> **Written problem**:
Starting at the line that contains "What is at row 2, column B?" and stopping after the line that contains "What is the size", copy the lines exactly. Pictures are left out.

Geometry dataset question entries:
※

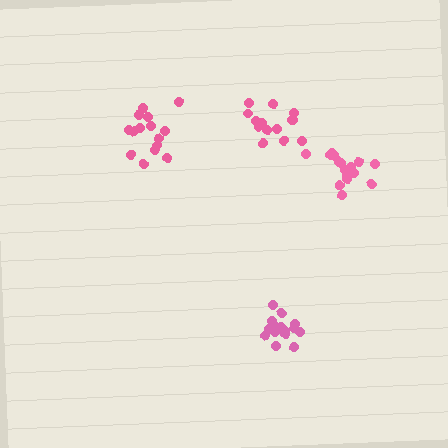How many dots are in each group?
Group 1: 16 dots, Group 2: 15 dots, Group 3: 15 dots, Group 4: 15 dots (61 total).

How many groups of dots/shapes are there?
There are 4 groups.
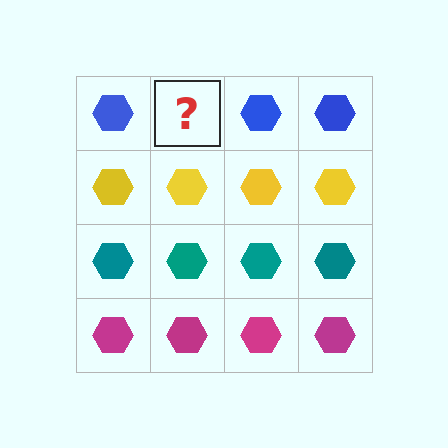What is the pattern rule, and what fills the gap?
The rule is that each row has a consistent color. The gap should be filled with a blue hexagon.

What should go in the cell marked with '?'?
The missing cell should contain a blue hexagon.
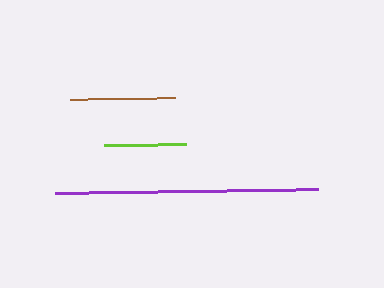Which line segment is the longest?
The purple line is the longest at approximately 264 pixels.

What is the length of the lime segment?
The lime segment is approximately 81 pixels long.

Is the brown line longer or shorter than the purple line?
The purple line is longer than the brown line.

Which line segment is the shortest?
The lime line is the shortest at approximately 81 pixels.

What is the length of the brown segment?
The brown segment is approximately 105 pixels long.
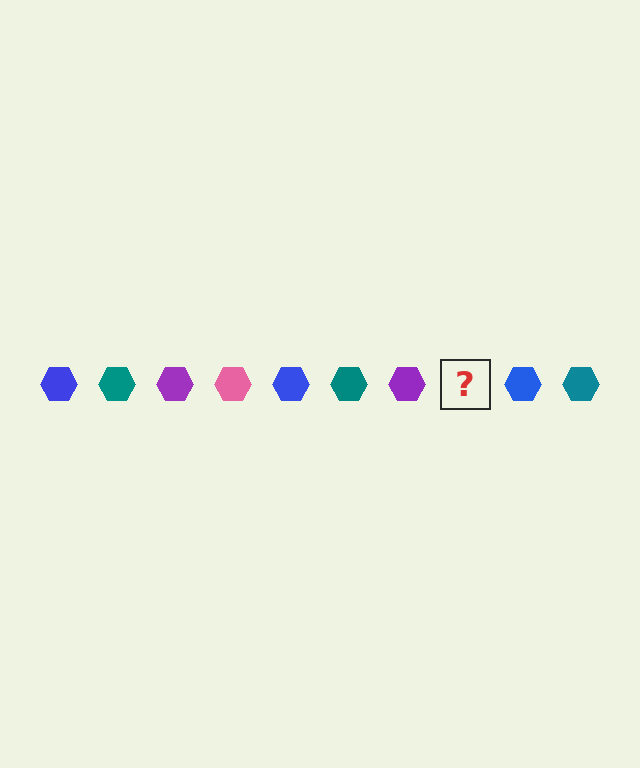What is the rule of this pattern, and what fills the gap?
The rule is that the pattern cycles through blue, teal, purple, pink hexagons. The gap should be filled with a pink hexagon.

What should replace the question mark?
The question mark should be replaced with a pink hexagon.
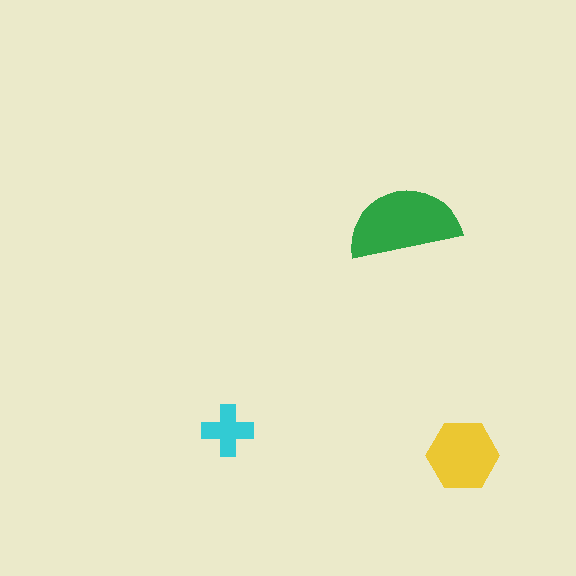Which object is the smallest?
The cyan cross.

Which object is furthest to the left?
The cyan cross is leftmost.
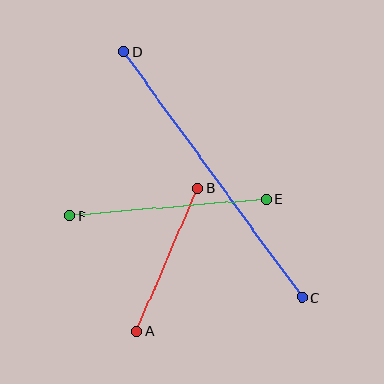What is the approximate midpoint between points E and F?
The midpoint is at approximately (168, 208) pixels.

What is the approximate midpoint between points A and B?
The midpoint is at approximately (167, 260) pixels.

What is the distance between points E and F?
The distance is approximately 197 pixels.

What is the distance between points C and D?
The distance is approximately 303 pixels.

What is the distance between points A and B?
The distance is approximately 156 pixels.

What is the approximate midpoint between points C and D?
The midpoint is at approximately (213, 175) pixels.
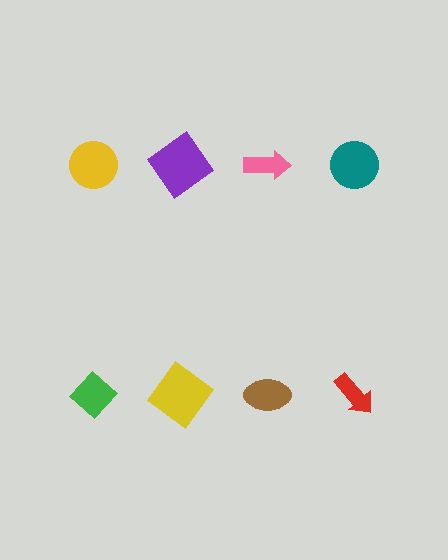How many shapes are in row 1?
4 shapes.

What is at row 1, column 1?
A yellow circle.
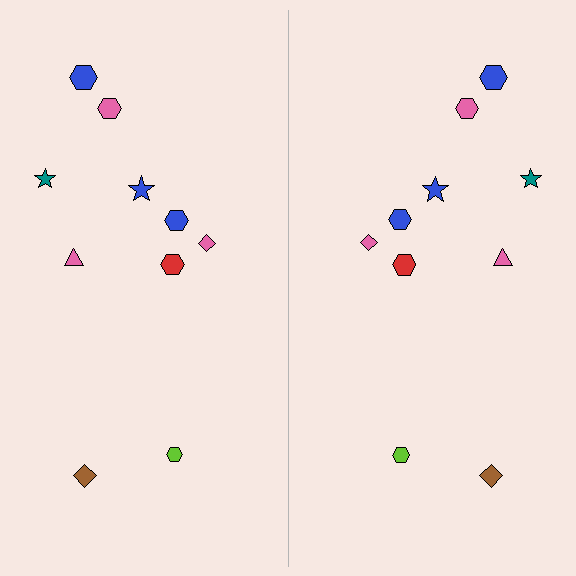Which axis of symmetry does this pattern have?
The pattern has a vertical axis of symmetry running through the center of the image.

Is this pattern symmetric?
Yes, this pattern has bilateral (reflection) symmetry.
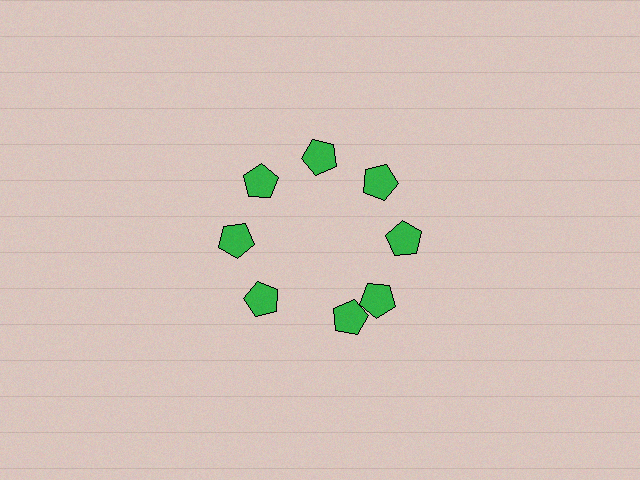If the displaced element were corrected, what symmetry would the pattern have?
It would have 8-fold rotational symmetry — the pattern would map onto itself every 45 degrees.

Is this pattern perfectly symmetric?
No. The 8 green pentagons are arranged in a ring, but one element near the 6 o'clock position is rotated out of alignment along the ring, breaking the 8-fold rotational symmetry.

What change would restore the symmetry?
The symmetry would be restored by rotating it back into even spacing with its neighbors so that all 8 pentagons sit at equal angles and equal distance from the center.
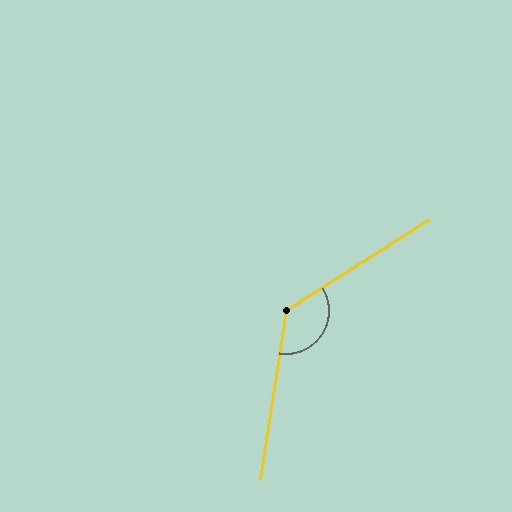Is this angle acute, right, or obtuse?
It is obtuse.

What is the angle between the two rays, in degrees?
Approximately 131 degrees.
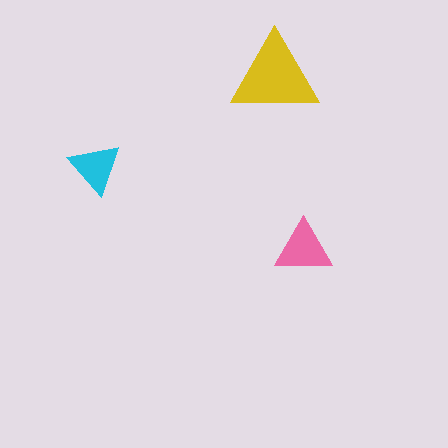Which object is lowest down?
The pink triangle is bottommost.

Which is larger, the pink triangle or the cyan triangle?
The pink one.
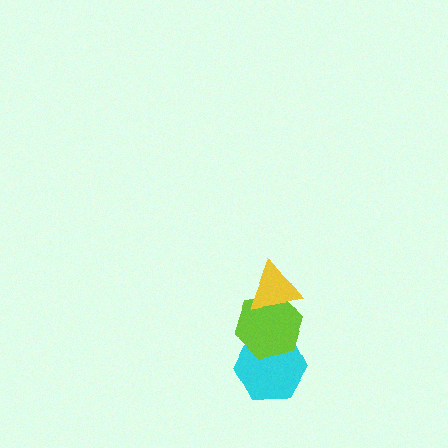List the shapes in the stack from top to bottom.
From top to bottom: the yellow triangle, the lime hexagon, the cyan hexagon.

※

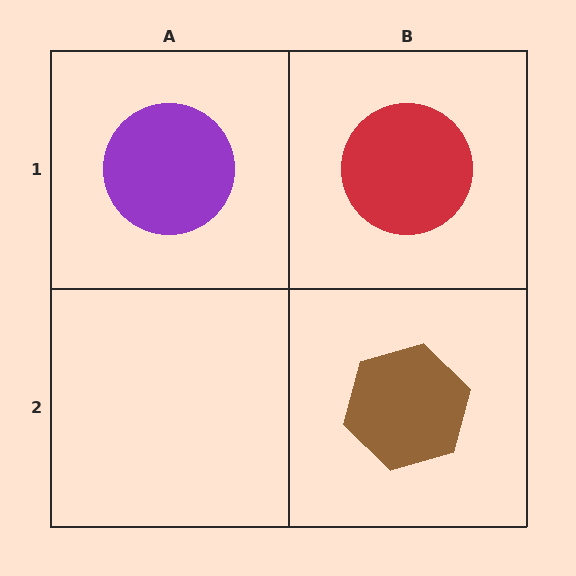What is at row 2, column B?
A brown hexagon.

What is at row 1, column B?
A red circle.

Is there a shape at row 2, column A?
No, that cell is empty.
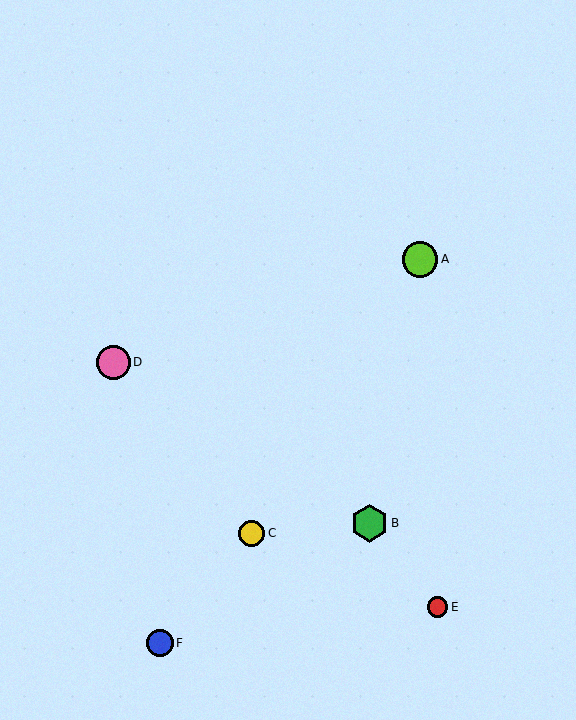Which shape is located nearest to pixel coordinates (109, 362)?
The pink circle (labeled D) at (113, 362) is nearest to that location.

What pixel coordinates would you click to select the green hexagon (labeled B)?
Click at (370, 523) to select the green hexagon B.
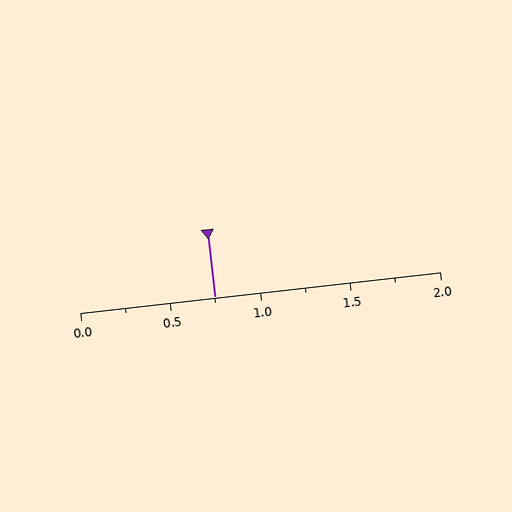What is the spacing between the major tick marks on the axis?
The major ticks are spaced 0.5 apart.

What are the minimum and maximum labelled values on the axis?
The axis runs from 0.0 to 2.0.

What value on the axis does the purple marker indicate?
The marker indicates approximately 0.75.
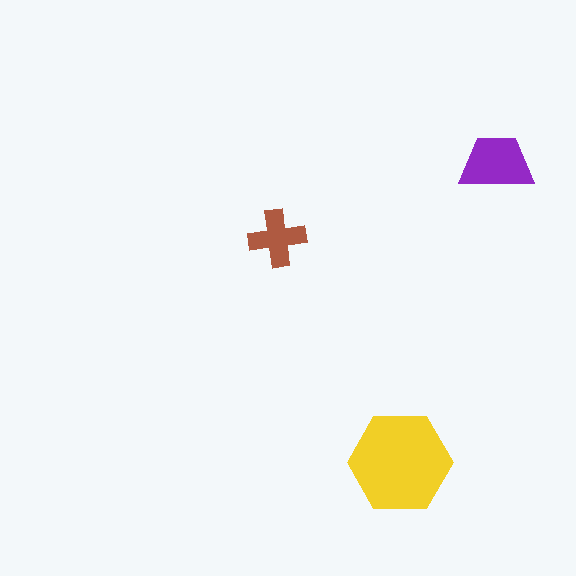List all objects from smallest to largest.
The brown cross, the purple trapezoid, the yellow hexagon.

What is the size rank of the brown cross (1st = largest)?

※

> **Task result**:
What is at row 2, column B?
A brown hexagon.

What is at row 1, column B?
A red circle.

Is there a shape at row 2, column A?
No, that cell is empty.
Which shape is located nearest to pixel coordinates (109, 362)?
The pink circle (labeled D) at (113, 362) is nearest to that location.

What pixel coordinates would you click to select the green hexagon (labeled B)?
Click at (370, 523) to select the green hexagon B.
What is the spacing between the major tick marks on the axis?
The major ticks are spaced 0.5 apart.

What are the minimum and maximum labelled values on the axis?
The axis runs from 0.0 to 2.0.

What value on the axis does the purple marker indicate?
The marker indicates approximately 0.75.
List all objects from smallest to largest.
The brown cross, the purple trapezoid, the yellow hexagon.

What is the size rank of the brown cross (1st = largest)?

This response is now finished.